• _THE REQUEST_: Locate the line with "Is the red triangle" in the material. Copy that line and each one after it, through the last, exactly and with nothing else.
******************************
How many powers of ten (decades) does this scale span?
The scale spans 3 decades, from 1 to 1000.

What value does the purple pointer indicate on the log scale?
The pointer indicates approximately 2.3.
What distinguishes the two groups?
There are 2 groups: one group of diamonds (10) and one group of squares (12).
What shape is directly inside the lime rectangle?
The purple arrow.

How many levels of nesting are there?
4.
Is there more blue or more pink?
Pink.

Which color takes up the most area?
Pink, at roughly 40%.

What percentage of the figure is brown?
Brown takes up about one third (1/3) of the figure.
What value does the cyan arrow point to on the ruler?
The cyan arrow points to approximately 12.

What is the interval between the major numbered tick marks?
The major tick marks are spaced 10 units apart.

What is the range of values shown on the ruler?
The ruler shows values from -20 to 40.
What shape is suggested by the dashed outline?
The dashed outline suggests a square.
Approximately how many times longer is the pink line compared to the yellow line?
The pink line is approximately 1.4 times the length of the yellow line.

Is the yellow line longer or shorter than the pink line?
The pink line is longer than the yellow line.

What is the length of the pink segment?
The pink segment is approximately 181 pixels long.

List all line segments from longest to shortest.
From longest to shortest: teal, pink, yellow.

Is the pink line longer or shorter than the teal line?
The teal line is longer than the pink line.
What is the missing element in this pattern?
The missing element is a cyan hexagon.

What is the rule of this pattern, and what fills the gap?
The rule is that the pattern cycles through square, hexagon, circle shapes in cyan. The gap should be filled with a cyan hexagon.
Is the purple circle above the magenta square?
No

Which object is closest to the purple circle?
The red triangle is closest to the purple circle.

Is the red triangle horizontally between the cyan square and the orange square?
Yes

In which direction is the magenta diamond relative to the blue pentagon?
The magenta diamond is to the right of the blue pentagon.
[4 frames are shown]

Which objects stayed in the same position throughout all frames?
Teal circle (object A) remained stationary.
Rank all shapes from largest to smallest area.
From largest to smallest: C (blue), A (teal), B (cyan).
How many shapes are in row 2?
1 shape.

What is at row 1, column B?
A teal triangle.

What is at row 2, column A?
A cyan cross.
******************************
• _EXERCISE RESPONSE_:
Is the red triangle horizontally between the cyan square and the orange square?
Yes

In which direction is the magenta diamond relative to the blue pentagon?
The magenta diamond is to the right of the blue pentagon.
[4 frames are shown]

Which objects stayed in the same position throughout all frames?
Teal circle (object A) remained stationary.
Rank all shapes from largest to smallest area.
From largest to smallest: C (blue), A (teal), B (cyan).
How many shapes are in row 2?
1 shape.

What is at row 1, column B?
A teal triangle.

What is at row 2, column A?
A cyan cross.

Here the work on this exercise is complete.